Work task: Below are the records; extract from them the line containing "What is the nearest" to the line containing "What distinguishes the two groups?", both lines included, exactly and with no pictures.

:::

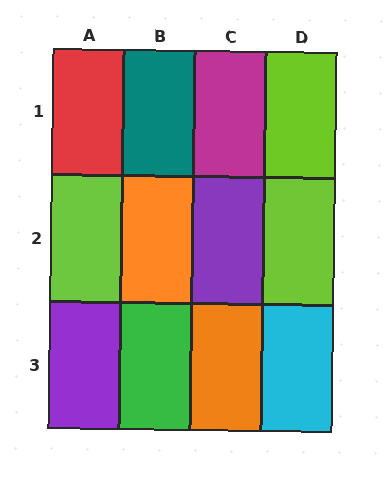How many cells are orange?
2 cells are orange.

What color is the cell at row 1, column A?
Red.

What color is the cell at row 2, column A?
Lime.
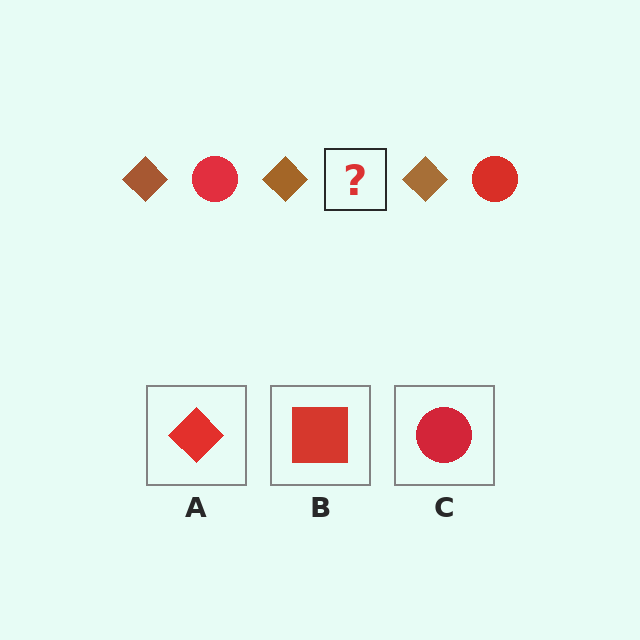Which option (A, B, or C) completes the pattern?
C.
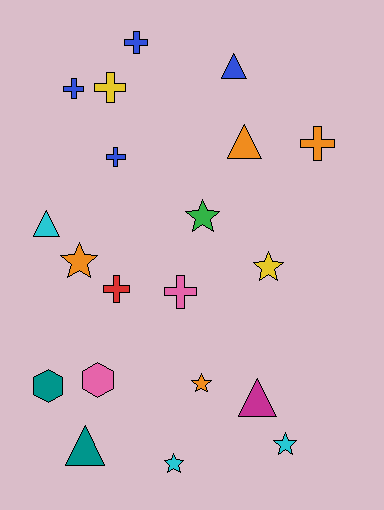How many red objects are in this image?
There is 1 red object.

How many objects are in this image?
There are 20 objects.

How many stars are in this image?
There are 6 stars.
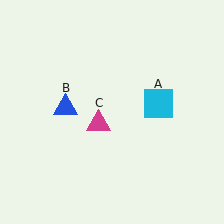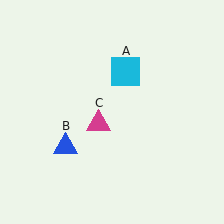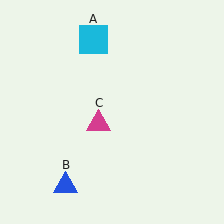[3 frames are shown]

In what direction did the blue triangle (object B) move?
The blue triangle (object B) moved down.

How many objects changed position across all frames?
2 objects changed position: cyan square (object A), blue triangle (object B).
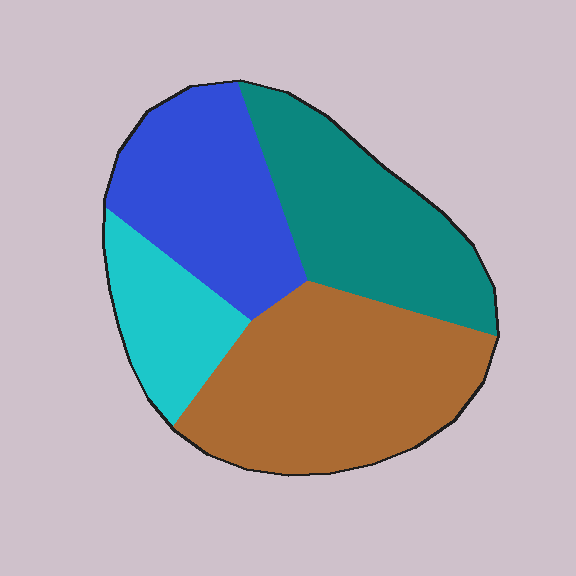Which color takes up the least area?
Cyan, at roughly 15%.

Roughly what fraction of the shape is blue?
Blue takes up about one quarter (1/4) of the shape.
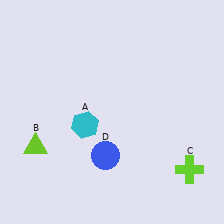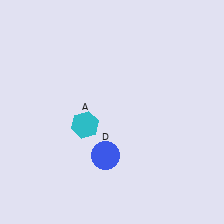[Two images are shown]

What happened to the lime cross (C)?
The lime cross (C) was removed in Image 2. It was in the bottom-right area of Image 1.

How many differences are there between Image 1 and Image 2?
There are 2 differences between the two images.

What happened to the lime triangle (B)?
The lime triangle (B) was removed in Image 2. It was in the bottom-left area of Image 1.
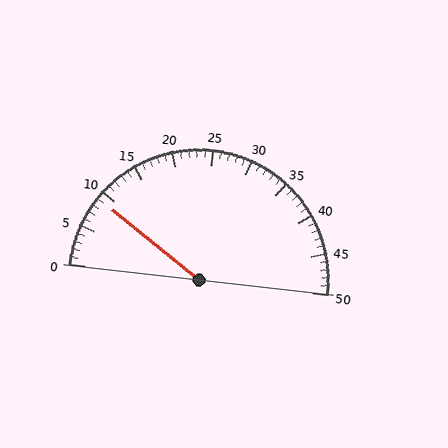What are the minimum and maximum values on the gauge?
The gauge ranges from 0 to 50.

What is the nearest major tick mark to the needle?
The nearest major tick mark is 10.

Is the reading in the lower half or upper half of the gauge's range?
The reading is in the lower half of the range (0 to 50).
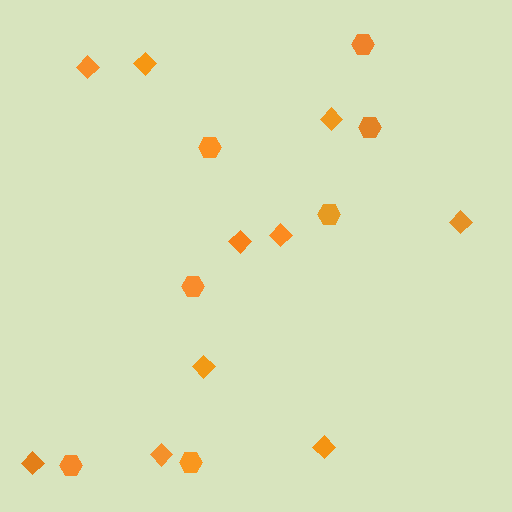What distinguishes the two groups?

:::

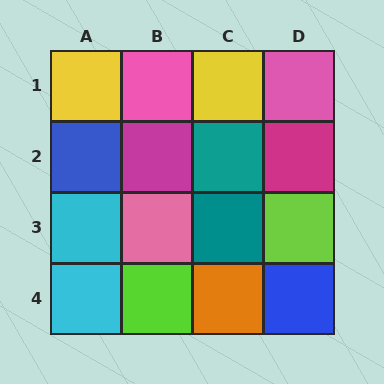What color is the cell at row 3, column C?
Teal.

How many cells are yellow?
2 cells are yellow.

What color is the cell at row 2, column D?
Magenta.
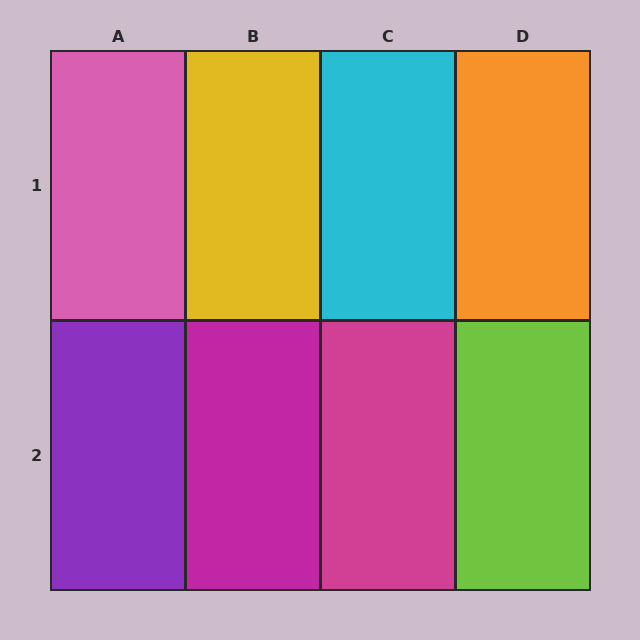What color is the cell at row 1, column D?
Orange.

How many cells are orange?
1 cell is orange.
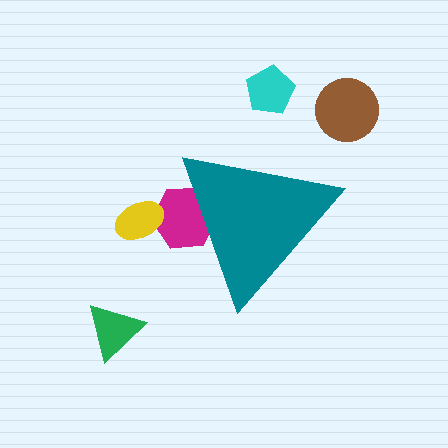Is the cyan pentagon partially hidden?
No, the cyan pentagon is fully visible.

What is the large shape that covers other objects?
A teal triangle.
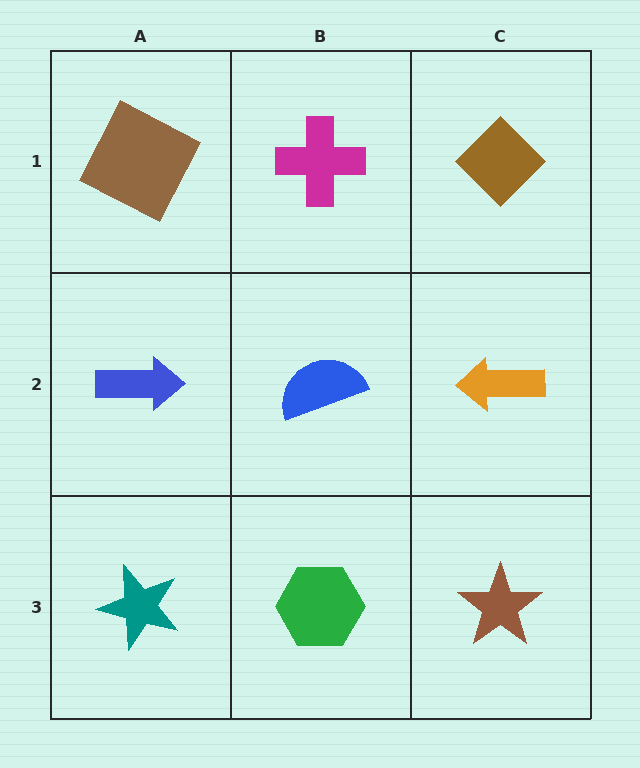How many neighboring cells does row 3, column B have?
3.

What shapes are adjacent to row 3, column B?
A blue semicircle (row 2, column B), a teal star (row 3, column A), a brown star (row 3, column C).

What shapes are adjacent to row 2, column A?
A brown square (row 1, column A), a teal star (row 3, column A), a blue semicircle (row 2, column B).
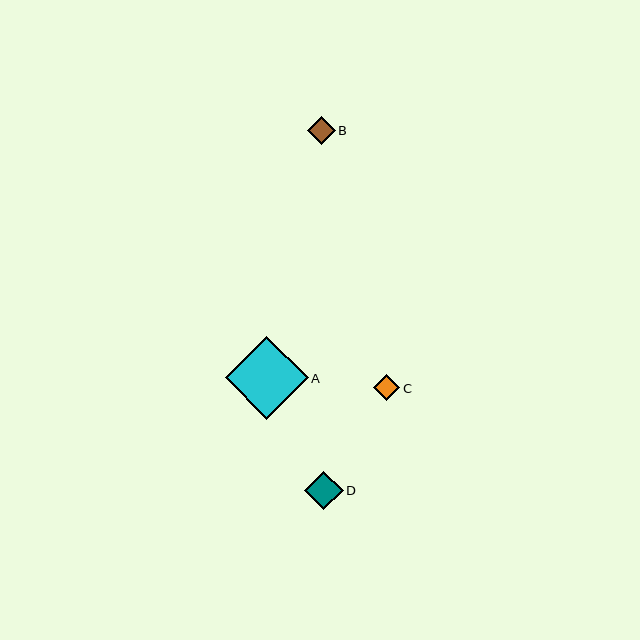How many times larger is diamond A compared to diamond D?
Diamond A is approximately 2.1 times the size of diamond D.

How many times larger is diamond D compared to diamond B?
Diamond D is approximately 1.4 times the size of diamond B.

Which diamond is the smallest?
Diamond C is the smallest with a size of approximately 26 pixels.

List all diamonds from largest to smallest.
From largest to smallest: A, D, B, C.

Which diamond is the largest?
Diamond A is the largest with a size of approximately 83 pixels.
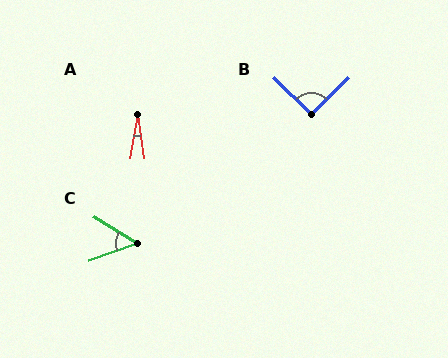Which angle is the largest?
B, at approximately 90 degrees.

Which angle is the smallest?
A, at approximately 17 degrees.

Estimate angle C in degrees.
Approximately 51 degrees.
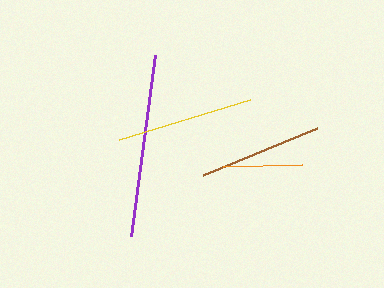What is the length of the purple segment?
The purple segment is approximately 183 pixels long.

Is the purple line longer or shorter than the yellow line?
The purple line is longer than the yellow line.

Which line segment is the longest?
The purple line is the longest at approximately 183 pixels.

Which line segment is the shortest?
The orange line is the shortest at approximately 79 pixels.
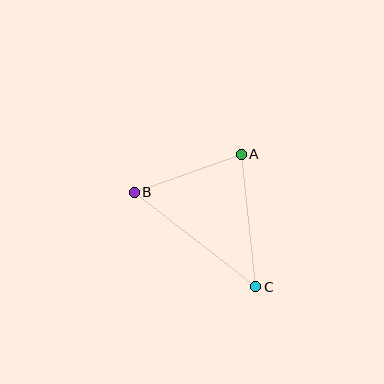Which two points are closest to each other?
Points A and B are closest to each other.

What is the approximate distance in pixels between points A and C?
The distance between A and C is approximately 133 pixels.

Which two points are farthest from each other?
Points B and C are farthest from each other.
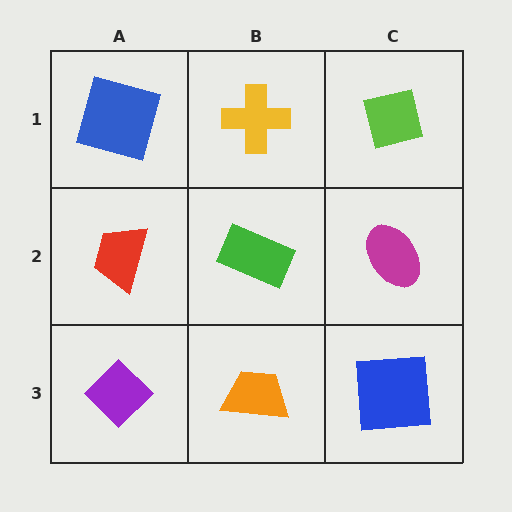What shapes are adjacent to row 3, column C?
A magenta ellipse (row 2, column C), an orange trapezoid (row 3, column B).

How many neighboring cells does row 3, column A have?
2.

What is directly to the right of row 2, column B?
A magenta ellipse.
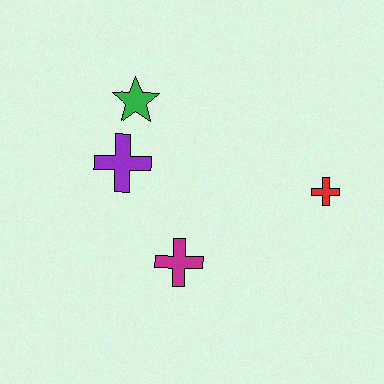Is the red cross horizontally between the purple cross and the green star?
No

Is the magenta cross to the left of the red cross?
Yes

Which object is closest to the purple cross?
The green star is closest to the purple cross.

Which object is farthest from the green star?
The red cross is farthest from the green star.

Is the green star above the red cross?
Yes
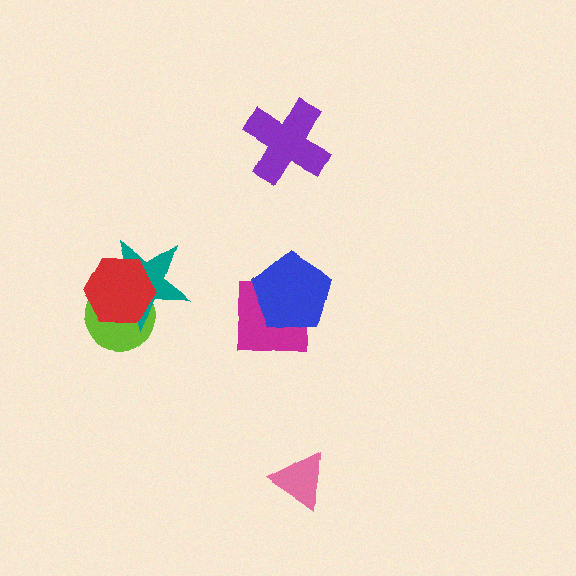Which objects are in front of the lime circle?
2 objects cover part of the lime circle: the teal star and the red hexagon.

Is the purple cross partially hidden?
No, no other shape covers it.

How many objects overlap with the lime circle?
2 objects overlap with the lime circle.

:::

Answer to this problem:
What is the nearest major tick mark to the needle?
The nearest major tick mark is 10.

Is the reading in the lower half or upper half of the gauge's range?
The reading is in the lower half of the range (0 to 50).
What distinguishes the two groups?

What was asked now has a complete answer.